-- Begin --

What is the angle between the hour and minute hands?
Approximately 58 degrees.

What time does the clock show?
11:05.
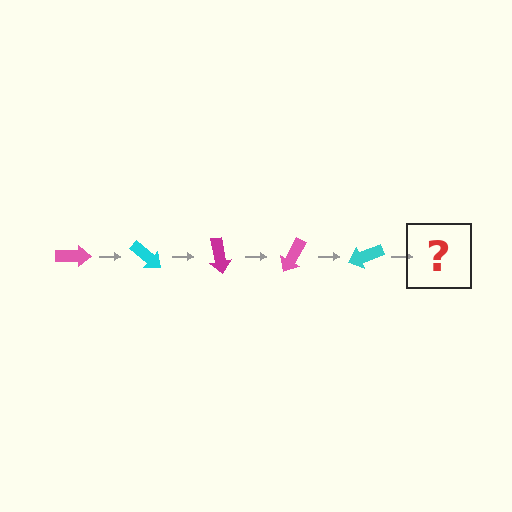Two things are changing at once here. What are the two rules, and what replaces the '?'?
The two rules are that it rotates 40 degrees clockwise each step and the color cycles through pink, cyan, and magenta. The '?' should be a magenta arrow, rotated 200 degrees clockwise from the start.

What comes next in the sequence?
The next element should be a magenta arrow, rotated 200 degrees clockwise from the start.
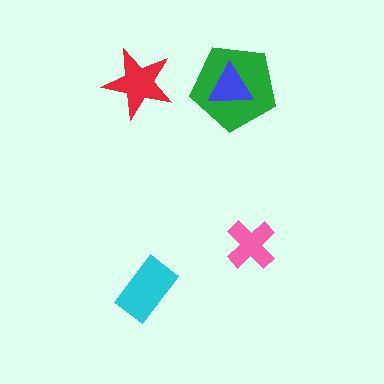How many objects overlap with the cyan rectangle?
0 objects overlap with the cyan rectangle.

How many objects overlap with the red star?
0 objects overlap with the red star.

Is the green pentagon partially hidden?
Yes, it is partially covered by another shape.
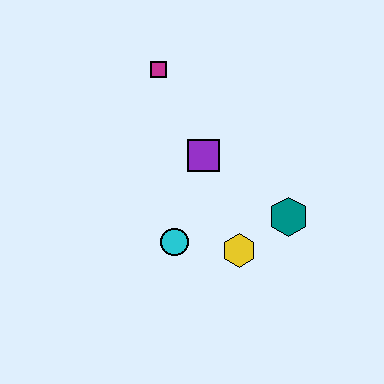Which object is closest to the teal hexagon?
The yellow hexagon is closest to the teal hexagon.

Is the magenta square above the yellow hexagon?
Yes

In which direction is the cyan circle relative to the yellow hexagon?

-- End --

**PROMPT:** With pictures omitted, reproduce exactly the lines from the line containing "How many objects overlap with the cyan" through the end of the data above.

**ANSWER IN FULL:**
How many objects overlap with the cyan rectangle?
0 objects overlap with the cyan rectangle.

How many objects overlap with the red star?
0 objects overlap with the red star.

Is the green pentagon partially hidden?
Yes, it is partially covered by another shape.
Which object is closest to the teal hexagon?
The yellow hexagon is closest to the teal hexagon.

Is the magenta square above the yellow hexagon?
Yes

In which direction is the cyan circle relative to the yellow hexagon?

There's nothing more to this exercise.